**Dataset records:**
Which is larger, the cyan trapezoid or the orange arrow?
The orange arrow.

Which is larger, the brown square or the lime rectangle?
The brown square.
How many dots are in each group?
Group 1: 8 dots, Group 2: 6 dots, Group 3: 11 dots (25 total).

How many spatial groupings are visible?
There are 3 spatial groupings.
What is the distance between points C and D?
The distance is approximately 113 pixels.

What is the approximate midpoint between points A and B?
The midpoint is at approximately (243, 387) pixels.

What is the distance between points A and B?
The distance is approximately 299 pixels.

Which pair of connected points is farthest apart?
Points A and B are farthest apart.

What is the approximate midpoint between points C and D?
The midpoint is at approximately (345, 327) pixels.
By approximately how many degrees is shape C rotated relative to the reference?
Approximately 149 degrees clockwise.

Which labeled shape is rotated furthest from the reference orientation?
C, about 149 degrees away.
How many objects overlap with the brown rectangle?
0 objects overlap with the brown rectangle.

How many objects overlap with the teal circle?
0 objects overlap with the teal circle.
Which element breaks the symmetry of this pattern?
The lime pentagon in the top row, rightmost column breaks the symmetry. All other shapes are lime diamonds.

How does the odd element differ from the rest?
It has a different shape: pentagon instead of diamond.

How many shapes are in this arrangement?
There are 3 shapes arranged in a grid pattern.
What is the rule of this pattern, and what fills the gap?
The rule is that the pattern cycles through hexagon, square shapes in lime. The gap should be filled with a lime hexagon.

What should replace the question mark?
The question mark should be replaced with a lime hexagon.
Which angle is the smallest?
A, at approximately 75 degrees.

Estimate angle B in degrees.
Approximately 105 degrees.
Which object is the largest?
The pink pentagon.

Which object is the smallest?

---

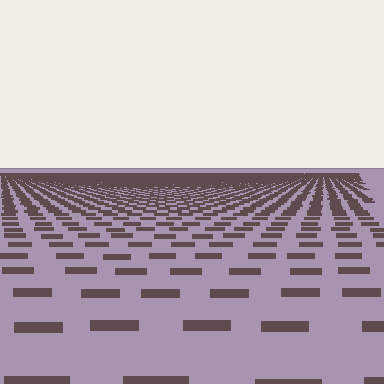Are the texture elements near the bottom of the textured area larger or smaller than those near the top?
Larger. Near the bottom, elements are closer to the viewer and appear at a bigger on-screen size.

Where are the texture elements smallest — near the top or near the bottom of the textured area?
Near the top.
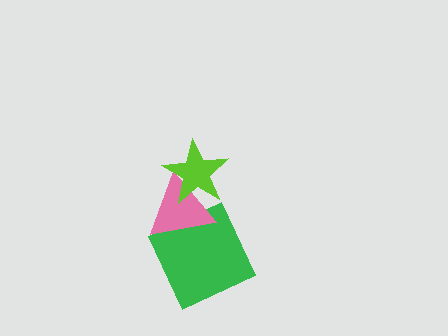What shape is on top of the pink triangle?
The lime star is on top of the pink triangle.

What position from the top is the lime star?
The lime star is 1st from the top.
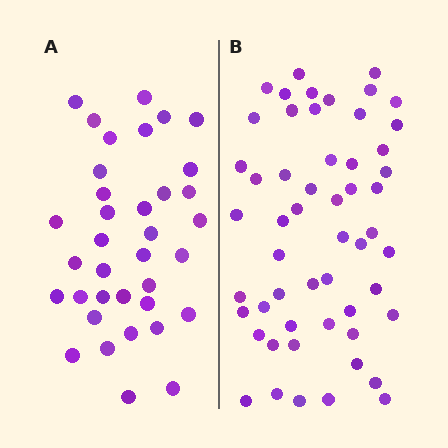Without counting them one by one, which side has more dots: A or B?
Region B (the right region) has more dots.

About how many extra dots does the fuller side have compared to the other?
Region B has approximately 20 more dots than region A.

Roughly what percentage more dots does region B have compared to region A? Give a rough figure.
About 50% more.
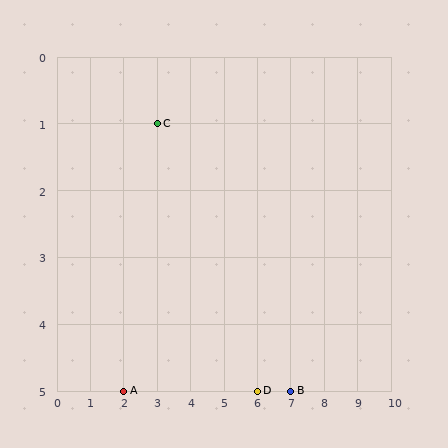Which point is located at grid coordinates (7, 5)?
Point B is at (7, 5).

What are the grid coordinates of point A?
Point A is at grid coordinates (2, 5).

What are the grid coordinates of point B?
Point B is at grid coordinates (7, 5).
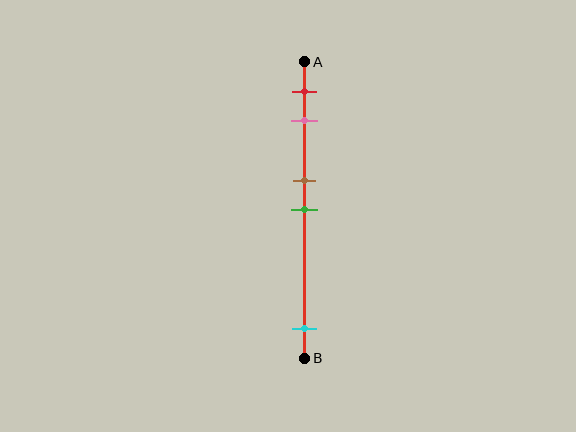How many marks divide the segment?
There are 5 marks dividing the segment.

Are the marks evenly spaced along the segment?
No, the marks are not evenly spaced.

...

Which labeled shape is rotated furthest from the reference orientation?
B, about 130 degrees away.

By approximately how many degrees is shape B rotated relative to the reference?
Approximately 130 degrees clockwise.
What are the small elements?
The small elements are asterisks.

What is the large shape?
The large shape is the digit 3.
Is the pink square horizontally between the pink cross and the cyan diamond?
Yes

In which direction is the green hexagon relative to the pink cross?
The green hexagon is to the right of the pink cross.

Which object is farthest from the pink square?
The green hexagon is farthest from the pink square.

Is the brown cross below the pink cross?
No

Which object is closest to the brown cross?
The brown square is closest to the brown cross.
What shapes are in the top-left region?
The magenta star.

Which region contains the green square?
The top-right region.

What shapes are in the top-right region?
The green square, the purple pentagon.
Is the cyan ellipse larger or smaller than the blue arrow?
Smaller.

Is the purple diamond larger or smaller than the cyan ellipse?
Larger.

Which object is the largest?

**TO DO:** Return the exact lines from the line with "Estimate angle B in degrees." to the line with "Which object is the smallest?", inclusive of both, with nothing added.

**ANSWER BELOW:**
Estimate angle B in degrees.
Approximately 105 degrees.
Which object is the largest?
The pink pentagon.

Which object is the smallest?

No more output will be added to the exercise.